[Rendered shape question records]
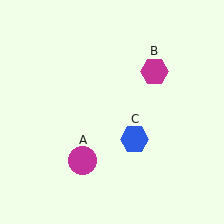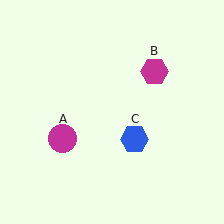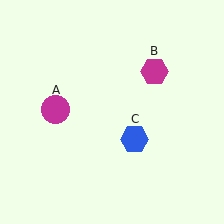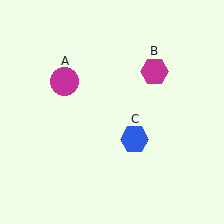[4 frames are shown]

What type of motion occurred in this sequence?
The magenta circle (object A) rotated clockwise around the center of the scene.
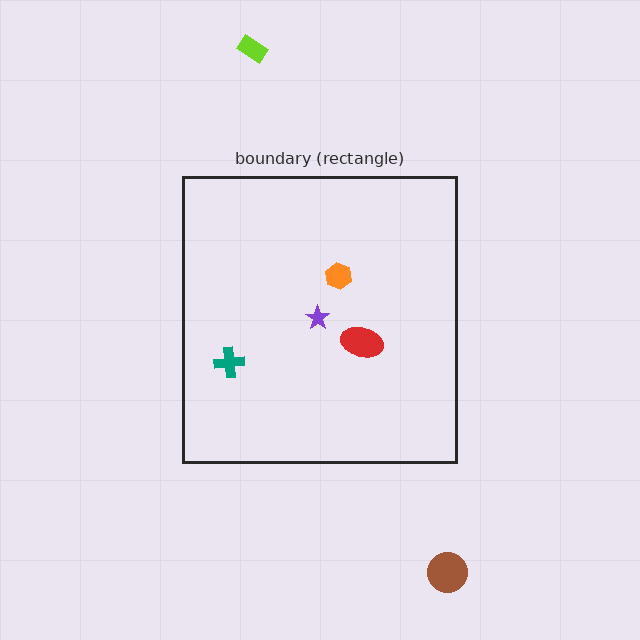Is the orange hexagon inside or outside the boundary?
Inside.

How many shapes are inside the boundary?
4 inside, 2 outside.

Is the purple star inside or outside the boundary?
Inside.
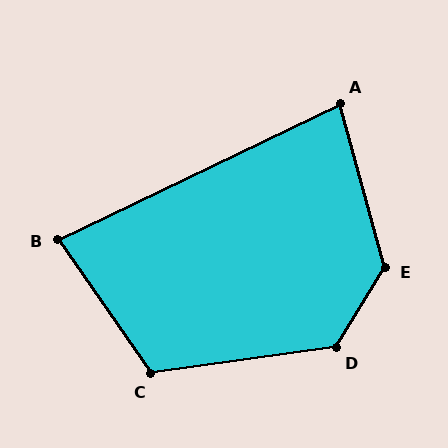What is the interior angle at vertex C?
Approximately 117 degrees (obtuse).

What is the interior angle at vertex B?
Approximately 81 degrees (acute).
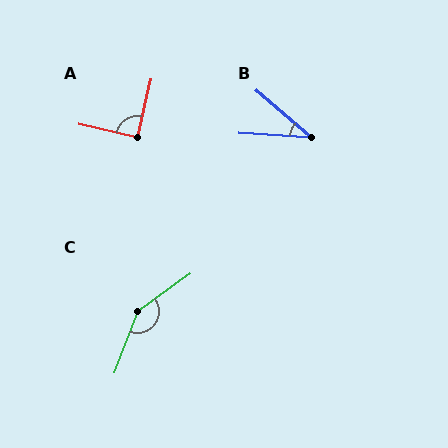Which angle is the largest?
C, at approximately 147 degrees.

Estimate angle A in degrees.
Approximately 90 degrees.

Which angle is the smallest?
B, at approximately 37 degrees.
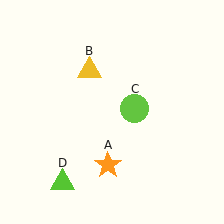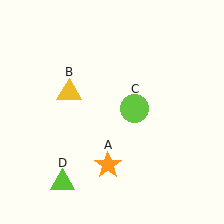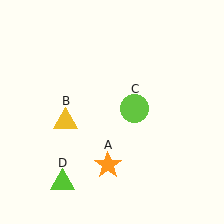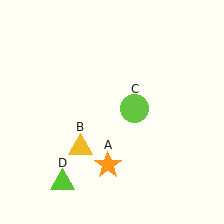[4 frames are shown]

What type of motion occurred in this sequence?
The yellow triangle (object B) rotated counterclockwise around the center of the scene.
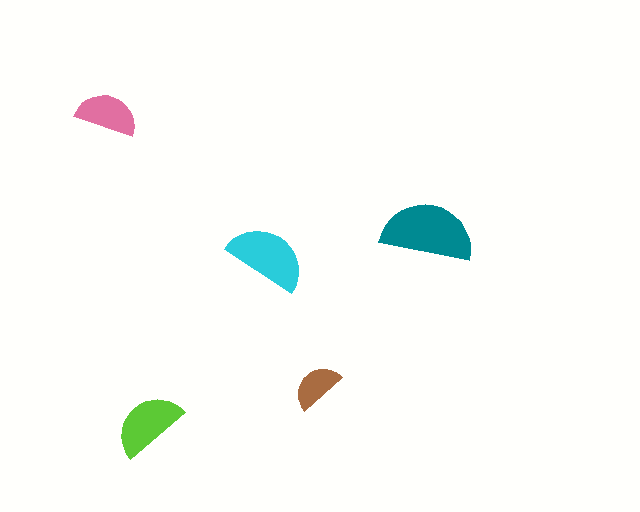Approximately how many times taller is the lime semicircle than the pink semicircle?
About 1.5 times taller.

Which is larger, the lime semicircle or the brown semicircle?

(WORK TO COMPLETE)
Keep the pictures out of your copy, and repeat every entry above exactly.

(TASK ANSWER)
[4 frames are shown]

What type of motion occurred in this sequence?
The magenta circle (object A) rotated clockwise around the center of the scene.
Is the orange hexagon inside or outside the boundary?
Inside.

How many shapes are inside the boundary?
4 inside, 2 outside.

Is the purple star inside or outside the boundary?
Inside.
What is the interior angle at vertex C?
Approximately 117 degrees (obtuse).

What is the interior angle at vertex B?
Approximately 81 degrees (acute).
Which angle is the largest?
C, at approximately 147 degrees.

Estimate angle A in degrees.
Approximately 90 degrees.

Which angle is the smallest?
B, at approximately 37 degrees.
[4 frames are shown]

What type of motion occurred in this sequence?
The yellow triangle (object B) rotated counterclockwise around the center of the scene.
Approximately how many times taller is the lime semicircle than the pink semicircle?
About 1.5 times taller.

Which is larger, the lime semicircle or the brown semicircle?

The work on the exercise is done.